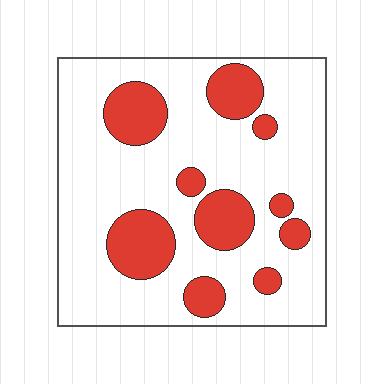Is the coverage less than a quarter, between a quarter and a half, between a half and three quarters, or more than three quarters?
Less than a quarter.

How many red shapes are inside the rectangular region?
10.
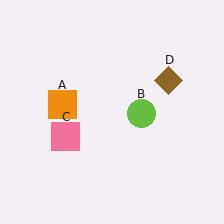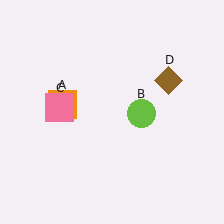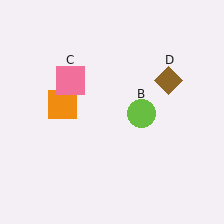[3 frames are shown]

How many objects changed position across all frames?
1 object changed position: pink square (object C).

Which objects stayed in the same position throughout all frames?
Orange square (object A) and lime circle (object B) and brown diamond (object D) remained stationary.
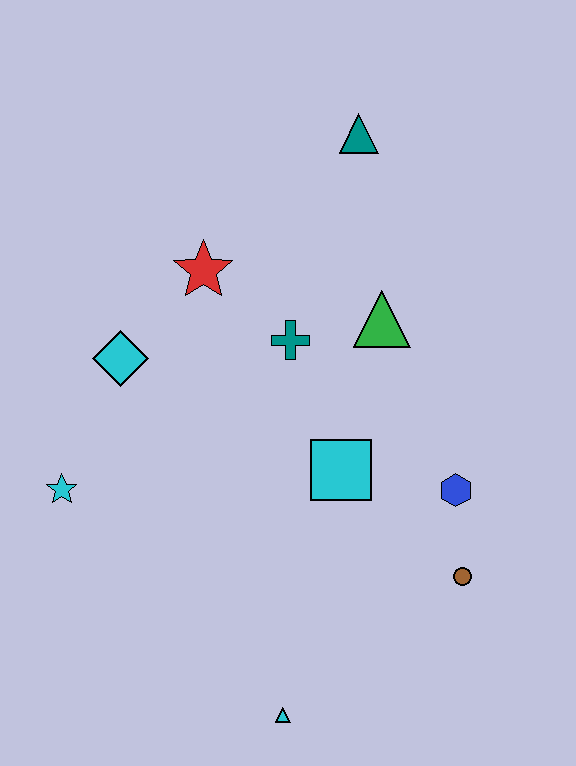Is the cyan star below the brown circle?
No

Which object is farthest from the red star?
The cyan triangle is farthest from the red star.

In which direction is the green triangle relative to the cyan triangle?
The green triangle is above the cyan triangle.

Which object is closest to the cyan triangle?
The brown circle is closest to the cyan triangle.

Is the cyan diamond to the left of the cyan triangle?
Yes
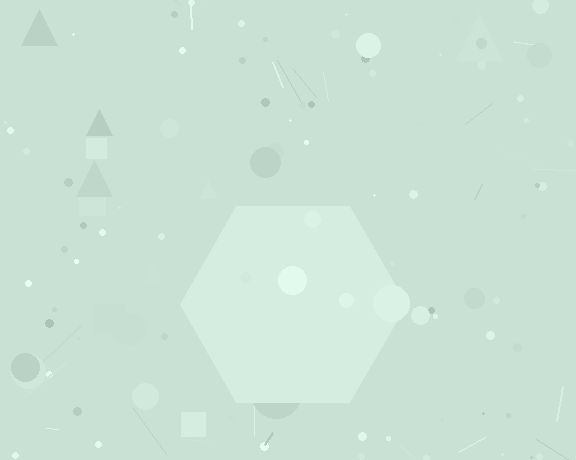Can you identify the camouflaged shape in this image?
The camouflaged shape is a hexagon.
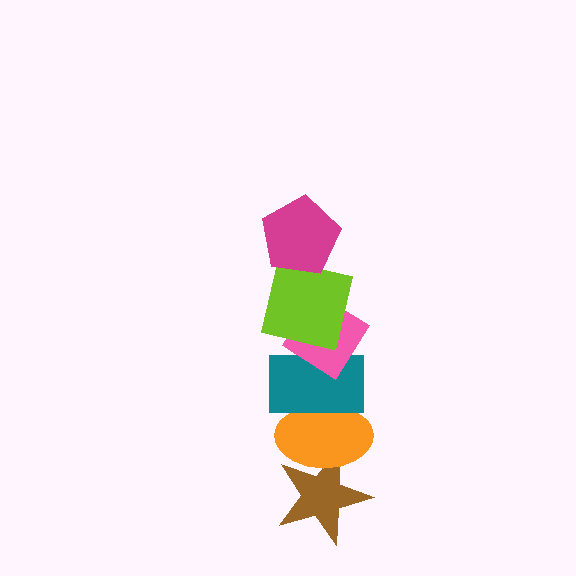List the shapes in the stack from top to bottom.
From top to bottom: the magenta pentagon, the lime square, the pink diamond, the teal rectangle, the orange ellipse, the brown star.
+--
● WORK TO COMPLETE: Restate the full listing verbatim and drop every picture.

● TASK OUTPUT:
Is the coverage less than a quarter, between a quarter and a half, between a half and three quarters, or more than three quarters?
Less than a quarter.

How many red shapes are inside the rectangular region?
10.
[3 frames are shown]

How many objects changed position across all frames?
1 object changed position: pink square (object C).

Which objects stayed in the same position throughout all frames?
Orange square (object A) and lime circle (object B) and brown diamond (object D) remained stationary.
Is the cyan star below the brown circle?
No

Which object is farthest from the red star?
The cyan triangle is farthest from the red star.

In which direction is the green triangle relative to the cyan triangle?
The green triangle is above the cyan triangle.

Which object is closest to the cyan triangle?
The brown circle is closest to the cyan triangle.

Is the cyan diamond to the left of the cyan triangle?
Yes
Can you identify the camouflaged shape in this image?
The camouflaged shape is a hexagon.
List the shapes in the stack from top to bottom.
From top to bottom: the magenta pentagon, the lime square, the pink diamond, the teal rectangle, the orange ellipse, the brown star.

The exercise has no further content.